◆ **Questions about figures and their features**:
════

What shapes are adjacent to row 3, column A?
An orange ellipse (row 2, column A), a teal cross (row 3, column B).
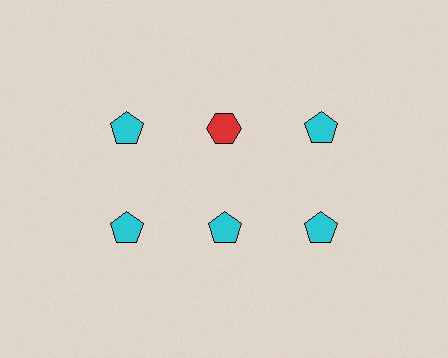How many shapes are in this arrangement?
There are 6 shapes arranged in a grid pattern.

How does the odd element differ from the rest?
It differs in both color (red instead of cyan) and shape (hexagon instead of pentagon).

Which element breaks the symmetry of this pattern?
The red hexagon in the top row, center column breaks the symmetry. All other shapes are cyan pentagons.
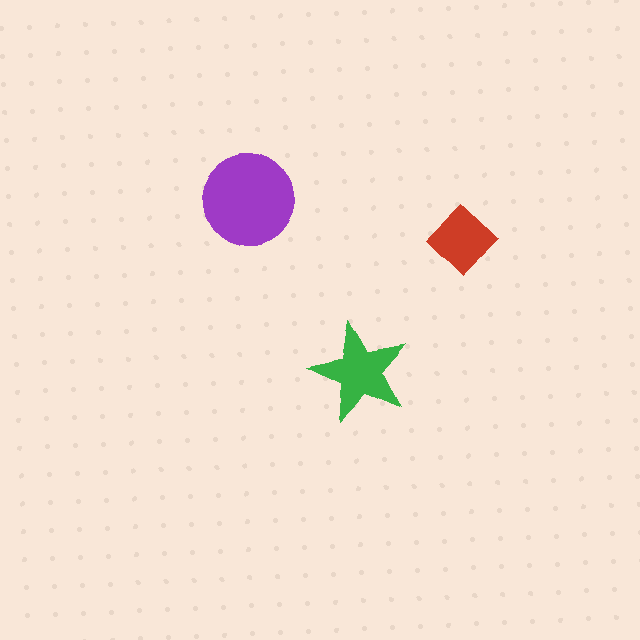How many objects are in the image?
There are 3 objects in the image.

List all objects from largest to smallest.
The purple circle, the green star, the red diamond.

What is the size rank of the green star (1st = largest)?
2nd.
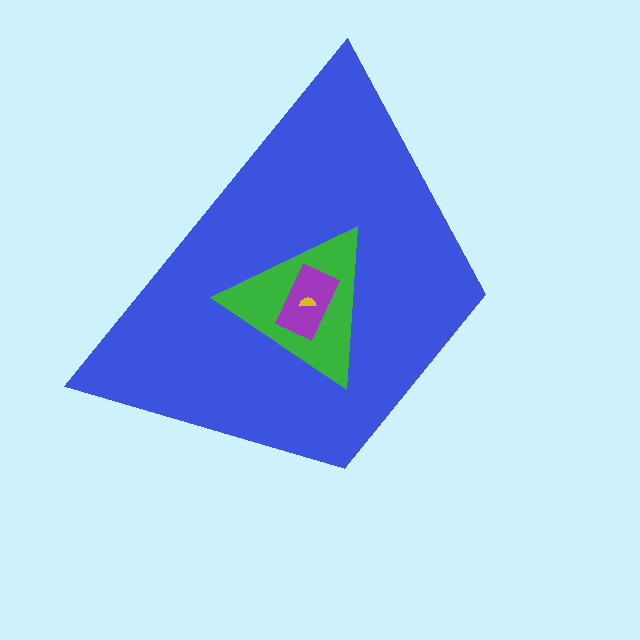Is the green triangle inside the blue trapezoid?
Yes.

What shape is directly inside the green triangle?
The purple rectangle.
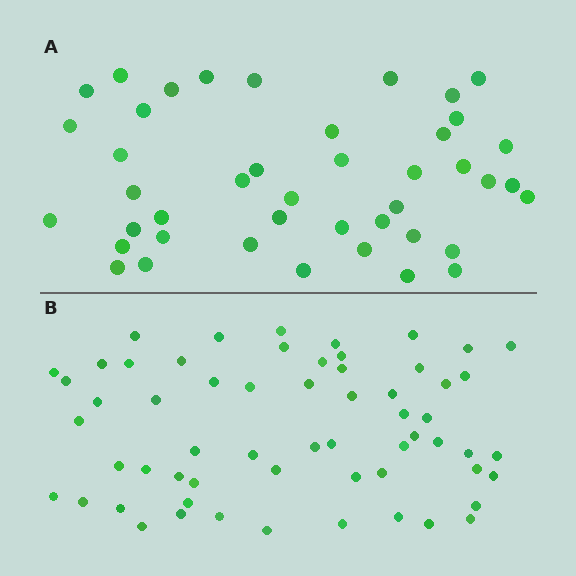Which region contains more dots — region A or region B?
Region B (the bottom region) has more dots.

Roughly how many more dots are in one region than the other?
Region B has approximately 15 more dots than region A.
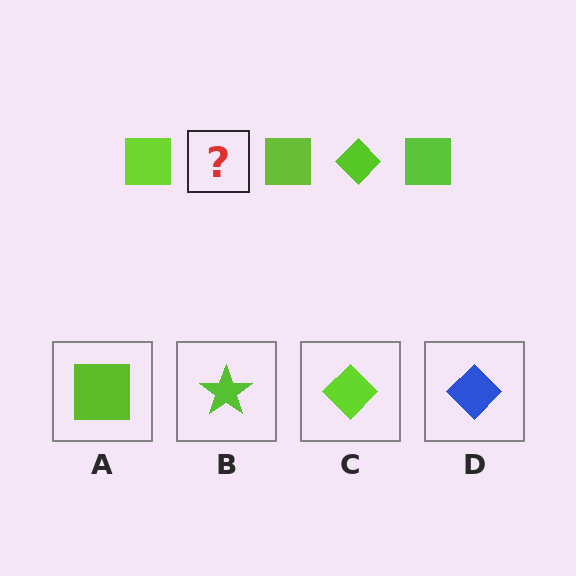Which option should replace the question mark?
Option C.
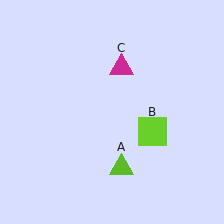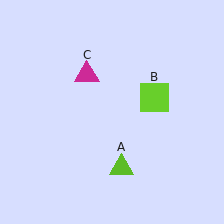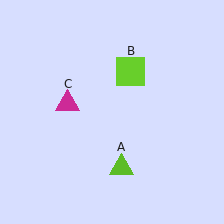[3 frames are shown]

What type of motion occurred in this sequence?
The lime square (object B), magenta triangle (object C) rotated counterclockwise around the center of the scene.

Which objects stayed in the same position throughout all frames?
Lime triangle (object A) remained stationary.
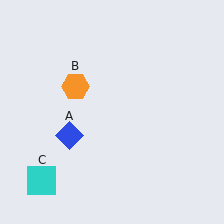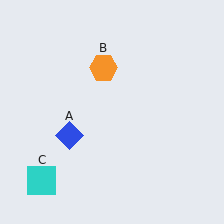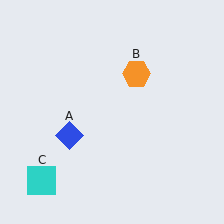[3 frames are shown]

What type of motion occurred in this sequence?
The orange hexagon (object B) rotated clockwise around the center of the scene.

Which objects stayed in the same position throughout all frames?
Blue diamond (object A) and cyan square (object C) remained stationary.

════

◆ **Task instructions**: Please copy exactly the lines from the one containing "Which region contains" through the last line of the records above, both included, and leave out any pictures.

◆ **Completed exercise**:
Which region contains more dots — region A or region B?
Region B (the bottom region) has more dots.

Roughly how many more dots are in one region than the other?
Region B has approximately 15 more dots than region A.
Which option should replace the question mark?
Option C.
[3 frames are shown]

What type of motion occurred in this sequence?
The lime square (object B), magenta triangle (object C) rotated counterclockwise around the center of the scene.

Which objects stayed in the same position throughout all frames?
Lime triangle (object A) remained stationary.
[3 frames are shown]

What type of motion occurred in this sequence?
The orange hexagon (object B) rotated clockwise around the center of the scene.

Which objects stayed in the same position throughout all frames?
Blue diamond (object A) and cyan square (object C) remained stationary.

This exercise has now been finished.